> _Your goal_
Quote the records below in full, exactly as given, with the images taken out.

> _Task inputs_
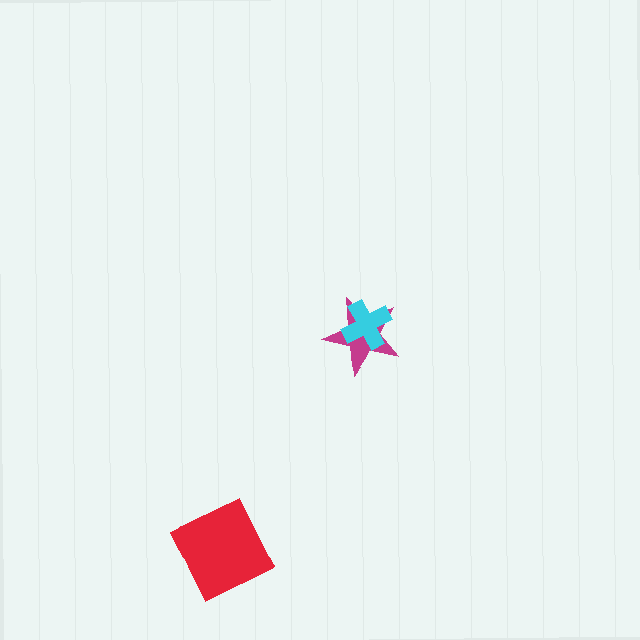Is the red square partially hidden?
No, no other shape covers it.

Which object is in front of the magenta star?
The cyan cross is in front of the magenta star.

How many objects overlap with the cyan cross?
1 object overlaps with the cyan cross.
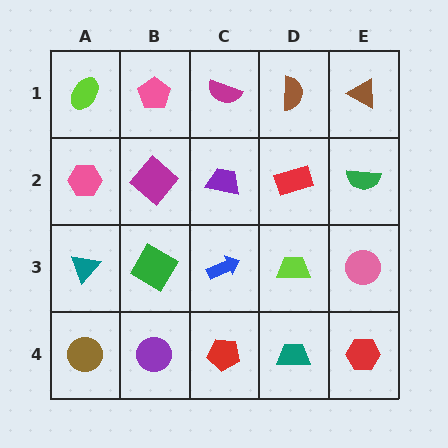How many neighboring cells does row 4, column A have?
2.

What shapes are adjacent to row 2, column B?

> _Your response_
Is the red square partially hidden?
No, no other shape covers it.

Which object is in front of the magenta star?
The cyan cross is in front of the magenta star.

How many objects overlap with the cyan cross?
1 object overlaps with the cyan cross.
How many neighboring cells does row 4, column A have?
2.

What shapes are adjacent to row 2, column B?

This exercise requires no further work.